■ WHAT TO PRODUCE
Pictures in the records should not be copied, but every other part must be repeated exactly.

■ EXERCISE MATERIALS
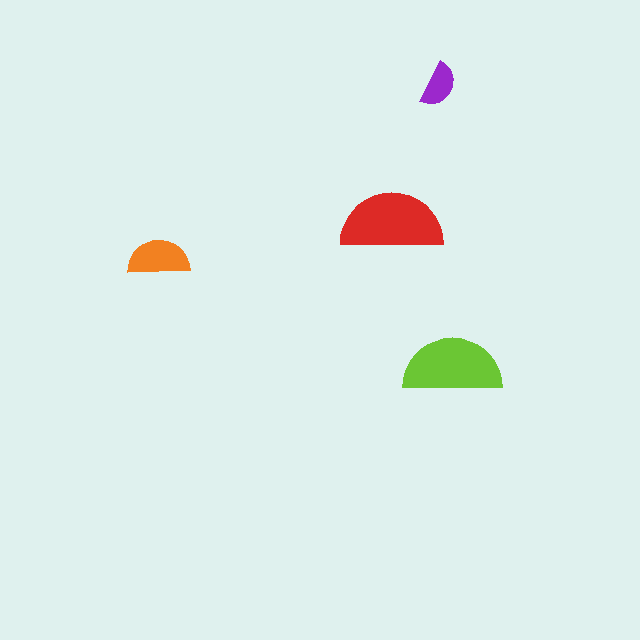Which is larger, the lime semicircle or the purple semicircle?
The lime one.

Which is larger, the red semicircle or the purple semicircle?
The red one.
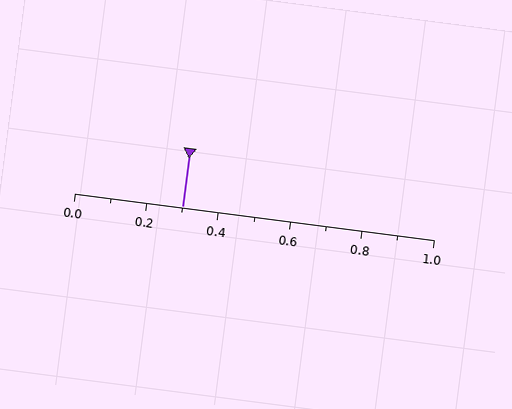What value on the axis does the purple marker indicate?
The marker indicates approximately 0.3.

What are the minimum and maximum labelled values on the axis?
The axis runs from 0.0 to 1.0.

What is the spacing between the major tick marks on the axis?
The major ticks are spaced 0.2 apart.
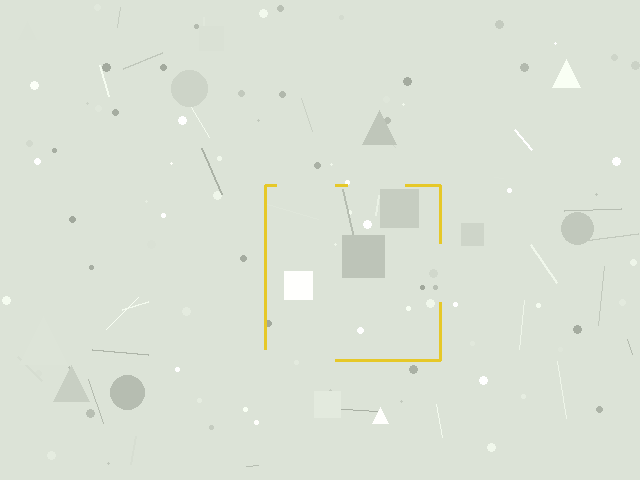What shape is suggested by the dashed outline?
The dashed outline suggests a square.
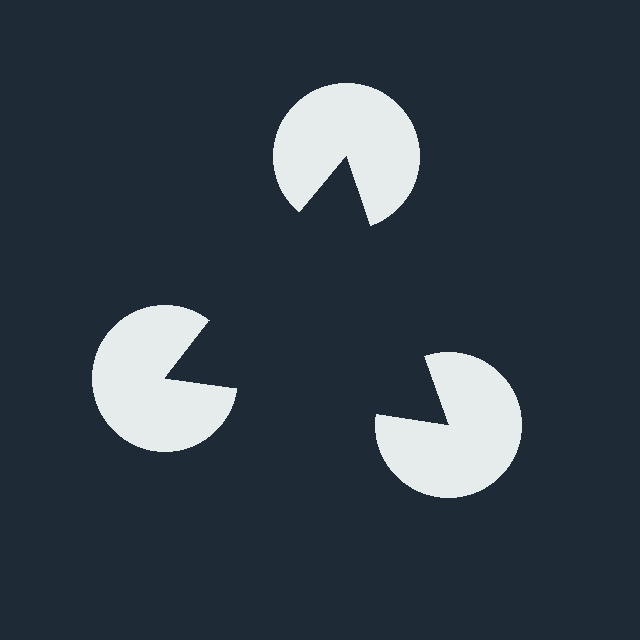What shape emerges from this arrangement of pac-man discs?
An illusory triangle — its edges are inferred from the aligned wedge cuts in the pac-man discs, not physically drawn.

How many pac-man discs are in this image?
There are 3 — one at each vertex of the illusory triangle.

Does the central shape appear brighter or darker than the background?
It typically appears slightly darker than the background, even though no actual brightness change is drawn.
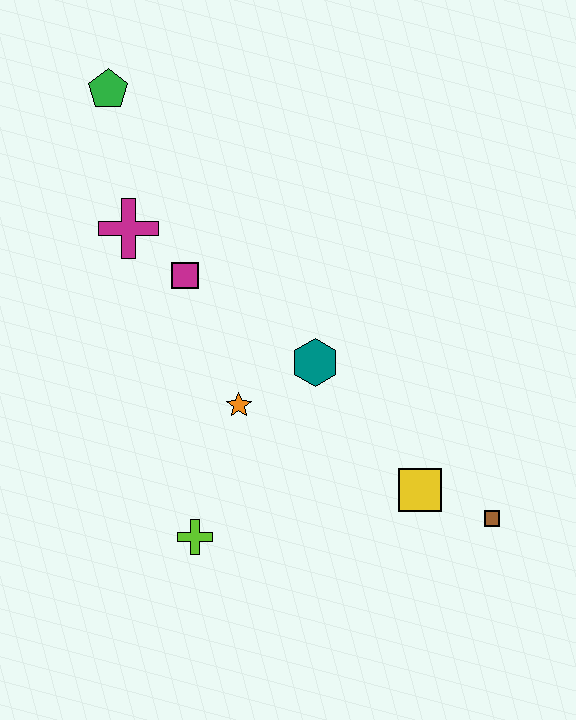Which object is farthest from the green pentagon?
The brown square is farthest from the green pentagon.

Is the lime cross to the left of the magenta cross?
No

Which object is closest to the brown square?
The yellow square is closest to the brown square.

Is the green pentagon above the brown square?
Yes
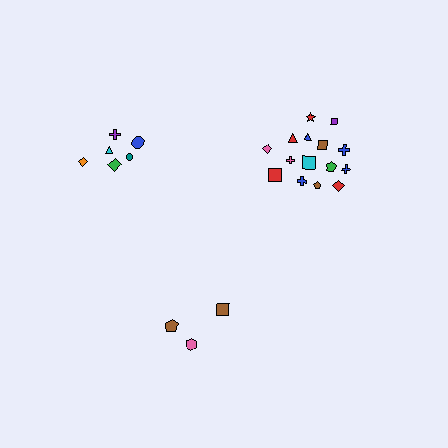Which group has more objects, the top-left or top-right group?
The top-right group.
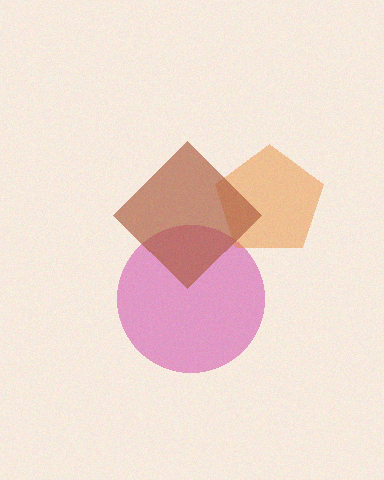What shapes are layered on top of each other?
The layered shapes are: a magenta circle, an orange pentagon, a brown diamond.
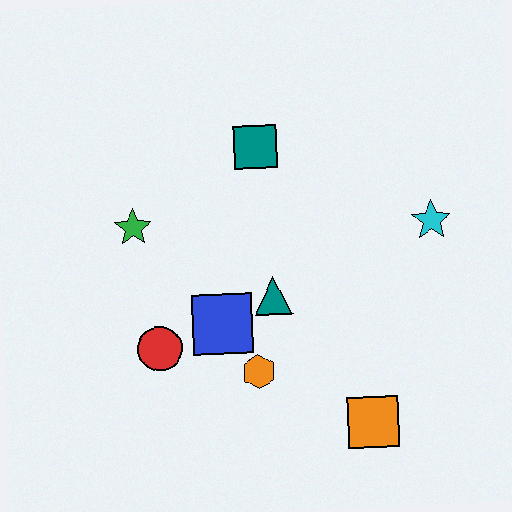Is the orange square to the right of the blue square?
Yes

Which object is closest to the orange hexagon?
The blue square is closest to the orange hexagon.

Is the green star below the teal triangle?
No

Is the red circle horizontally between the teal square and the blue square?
No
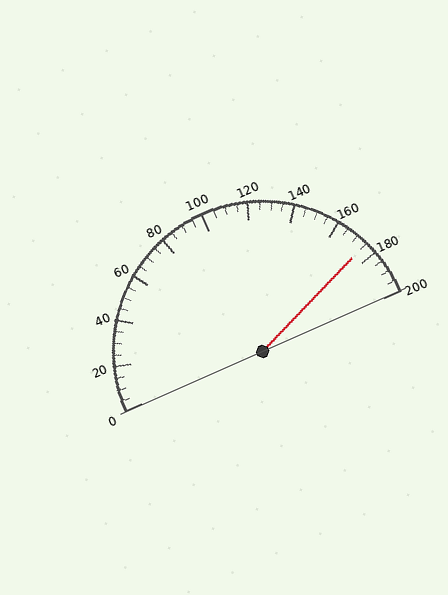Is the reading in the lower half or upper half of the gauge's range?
The reading is in the upper half of the range (0 to 200).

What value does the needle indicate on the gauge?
The needle indicates approximately 175.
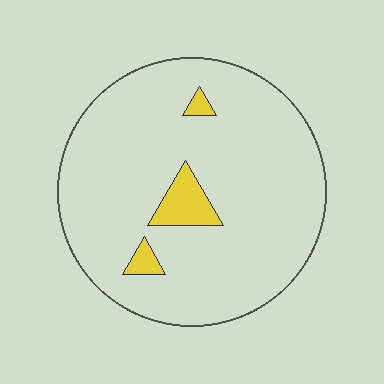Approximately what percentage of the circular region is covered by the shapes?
Approximately 5%.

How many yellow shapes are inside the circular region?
3.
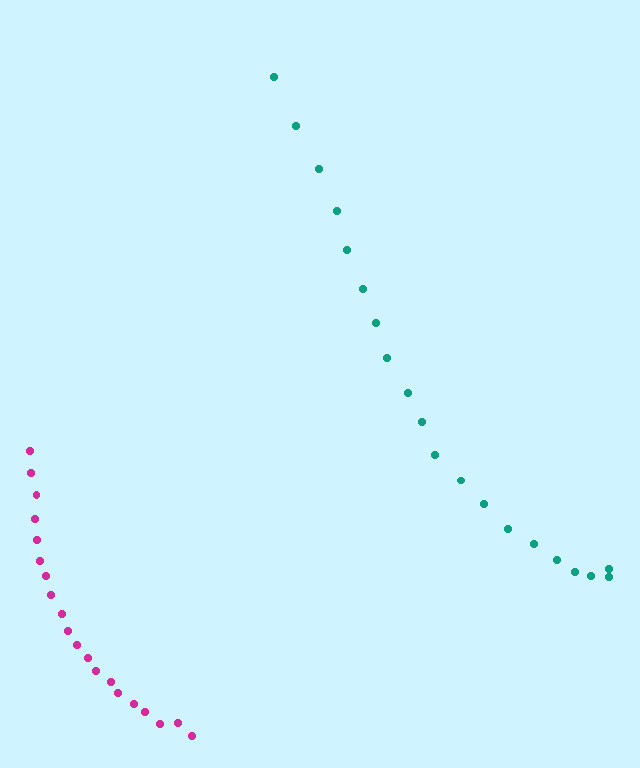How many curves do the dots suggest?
There are 2 distinct paths.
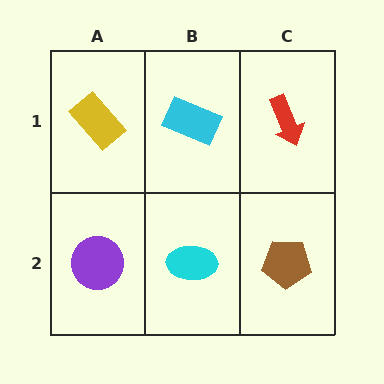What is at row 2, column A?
A purple circle.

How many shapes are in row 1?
3 shapes.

■ OUTPUT OF THE TASK
Which is larger, the lime semicircle or the purple semicircle?
The lime one.

Which is larger, the red semicircle or the purple semicircle?
The red one.
What value on the axis does the purple marker indicate?
The marker indicates approximately 0.3.

What are the minimum and maximum labelled values on the axis?
The axis runs from 0.0 to 1.0.

What is the spacing between the major tick marks on the axis?
The major ticks are spaced 0.2 apart.
What shape is suggested by the dashed outline?
The dashed outline suggests a square.
What shape emerges from this arrangement of pac-man discs?
An illusory triangle — its edges are inferred from the aligned wedge cuts in the pac-man discs, not physically drawn.

How many pac-man discs are in this image?
There are 3 — one at each vertex of the illusory triangle.

Does the central shape appear brighter or darker than the background?
It typically appears slightly darker than the background, even though no actual brightness change is drawn.
Which object is farthest from the green pentagon?
The brown square is farthest from the green pentagon.

Is the lime cross to the left of the magenta cross?
No

Which object is closest to the brown square?
The yellow square is closest to the brown square.

Is the green pentagon above the brown square?
Yes
Which group has more objects, the top-left or top-right group?
The top-right group.
What shapes are layered on top of each other?
The layered shapes are: a magenta circle, an orange pentagon, a brown diamond.
Is the orange square to the right of the blue square?
Yes

Which object is closest to the orange hexagon?
The blue square is closest to the orange hexagon.

Is the green star below the teal triangle?
No

Is the red circle horizontally between the teal square and the blue square?
No
Is the reading in the lower half or upper half of the gauge's range?
The reading is in the upper half of the range (0 to 200).

What value does the needle indicate on the gauge?
The needle indicates approximately 175.
Approximately what percentage of the circular region is covered by the shapes?
Approximately 5%.

How many yellow shapes are inside the circular region?
3.
How many curves do the dots suggest?
There are 2 distinct paths.
What is at row 2, column A?
A purple circle.

How many shapes are in row 1?
3 shapes.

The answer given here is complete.